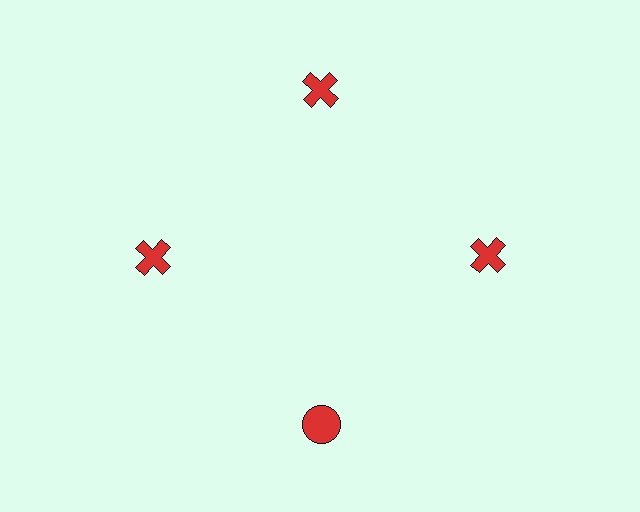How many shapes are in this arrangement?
There are 4 shapes arranged in a ring pattern.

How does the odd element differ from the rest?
It has a different shape: circle instead of cross.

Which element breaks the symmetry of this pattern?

________

◆ **EXERCISE DESCRIPTION**: Extract the full listing exactly, with the pictures left out.

◆ **ANSWER TO THE EXERCISE**:
How many shapes are in this arrangement?
There are 4 shapes arranged in a ring pattern.

How does the odd element differ from the rest?
It has a different shape: circle instead of cross.

Which element breaks the symmetry of this pattern?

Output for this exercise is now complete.